[GIVEN INSTRUCTION]:
Transcribe the entries that follow exactly as they appear, minus pictures.

(Visual geometry question entries)
# # # # # # #

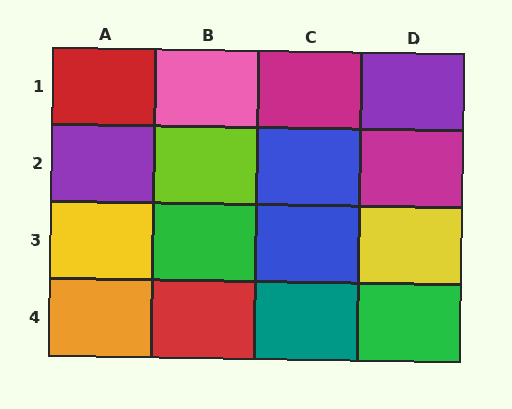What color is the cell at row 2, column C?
Blue.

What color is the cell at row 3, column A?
Yellow.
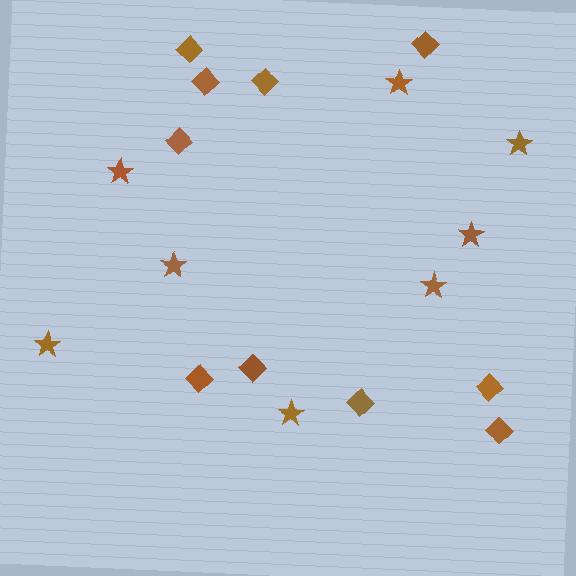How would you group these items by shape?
There are 2 groups: one group of diamonds (10) and one group of stars (8).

# # # # # # #

[RESULT OF THIS TASK]:
What color is the cell at row 2, column C?
Blue.

What color is the cell at row 3, column A?
Yellow.
How would you group these items by shape?
There are 2 groups: one group of diamonds (10) and one group of stars (8).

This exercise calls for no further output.